(Extracted records)
--- start ---
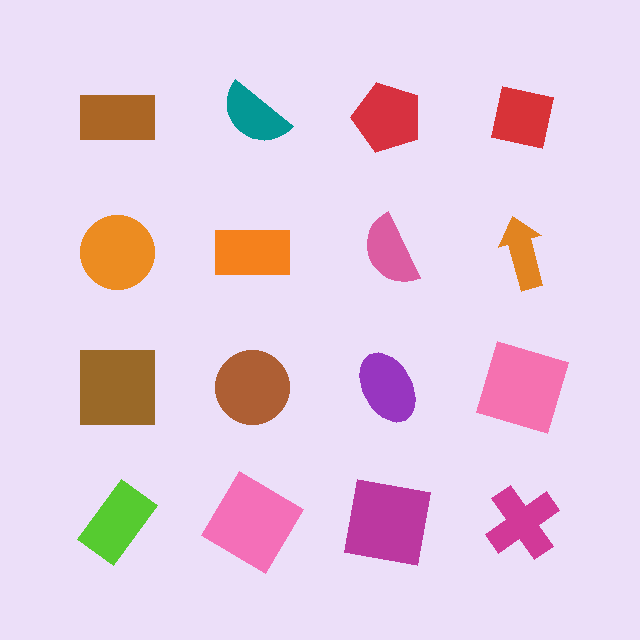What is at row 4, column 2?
A pink diamond.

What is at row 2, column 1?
An orange circle.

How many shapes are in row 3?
4 shapes.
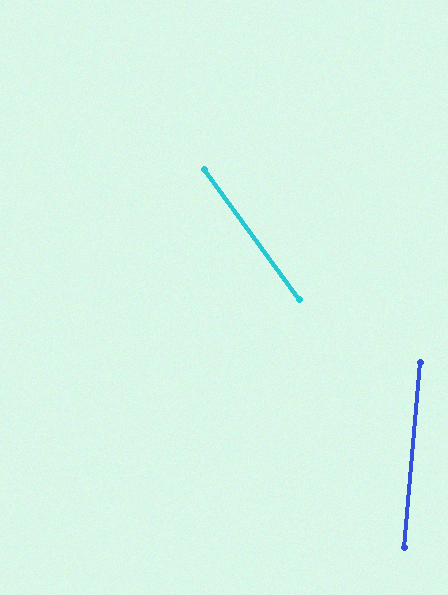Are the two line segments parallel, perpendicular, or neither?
Neither parallel nor perpendicular — they differ by about 41°.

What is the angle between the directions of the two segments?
Approximately 41 degrees.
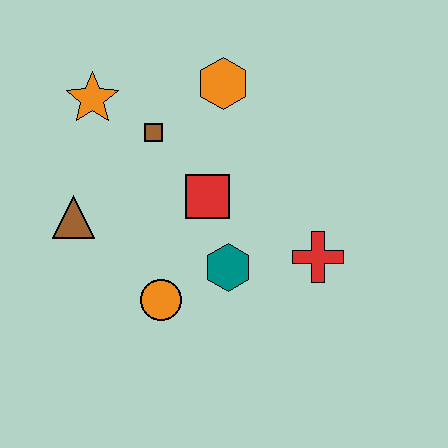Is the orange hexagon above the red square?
Yes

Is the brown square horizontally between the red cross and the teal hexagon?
No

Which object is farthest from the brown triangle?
The red cross is farthest from the brown triangle.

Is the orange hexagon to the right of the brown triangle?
Yes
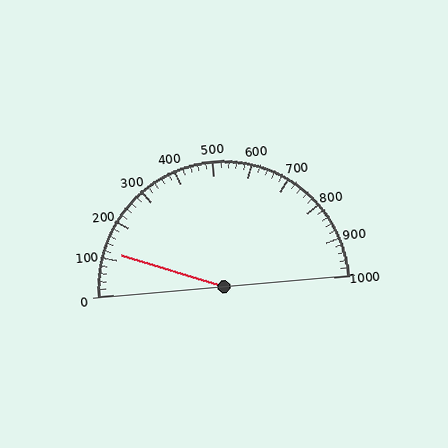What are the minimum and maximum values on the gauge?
The gauge ranges from 0 to 1000.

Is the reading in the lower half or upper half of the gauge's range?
The reading is in the lower half of the range (0 to 1000).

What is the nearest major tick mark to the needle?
--- end ---
Goal:
Produce an exact copy of only those lines that run from the line with "Is the brown" to the final line of the records, including both; exclude images.

Finished answer:
Is the brown square horizontally between the red cross and the teal hexagon?
No

Which object is farthest from the brown triangle?
The red cross is farthest from the brown triangle.

Is the orange hexagon to the right of the brown triangle?
Yes
What are the minimum and maximum values on the gauge?
The gauge ranges from 0 to 1000.

Is the reading in the lower half or upper half of the gauge's range?
The reading is in the lower half of the range (0 to 1000).

What is the nearest major tick mark to the needle?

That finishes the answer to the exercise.